▶ [Required work]
The required output is the exact text of the lines from the line containing "How many pink circles are there?" through the final line below, inclusive, without pictures.

▶ [Source material]

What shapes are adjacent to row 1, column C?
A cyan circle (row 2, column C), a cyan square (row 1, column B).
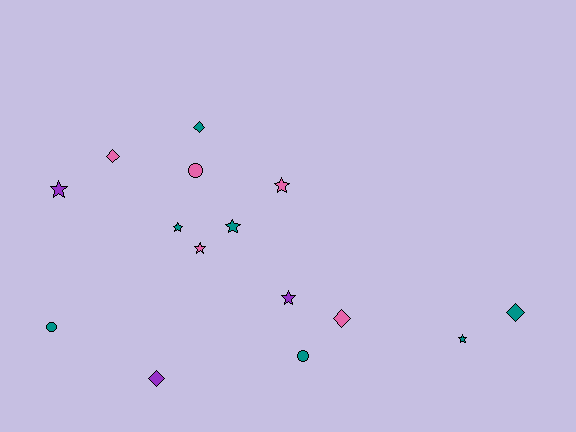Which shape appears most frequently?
Star, with 7 objects.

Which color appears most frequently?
Teal, with 7 objects.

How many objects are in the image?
There are 15 objects.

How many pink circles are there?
There is 1 pink circle.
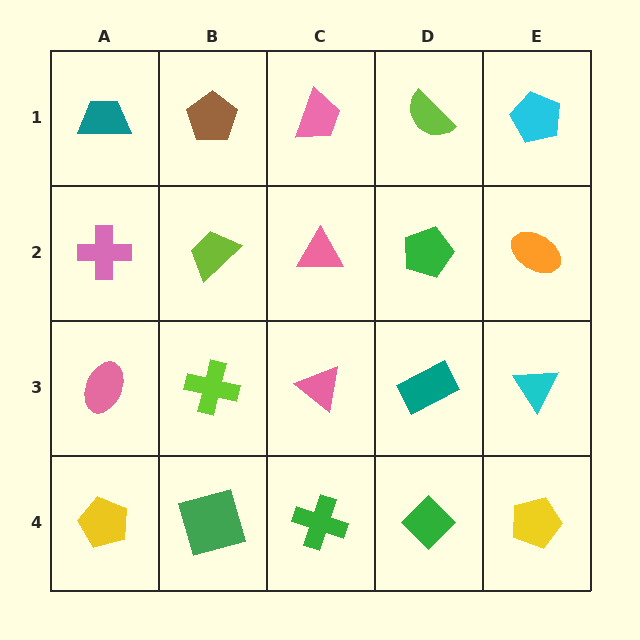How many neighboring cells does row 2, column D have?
4.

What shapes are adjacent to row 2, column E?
A cyan pentagon (row 1, column E), a cyan triangle (row 3, column E), a green pentagon (row 2, column D).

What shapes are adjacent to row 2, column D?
A lime semicircle (row 1, column D), a teal rectangle (row 3, column D), a pink triangle (row 2, column C), an orange ellipse (row 2, column E).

▶ [Result below]
How many pink circles are there?
There is 1 pink circle.
How many neighboring cells does row 2, column D have?
4.

What shapes are adjacent to row 2, column E?
A cyan pentagon (row 1, column E), a cyan triangle (row 3, column E), a green pentagon (row 2, column D).

What shapes are adjacent to row 2, column D?
A lime semicircle (row 1, column D), a teal rectangle (row 3, column D), a pink triangle (row 2, column C), an orange ellipse (row 2, column E).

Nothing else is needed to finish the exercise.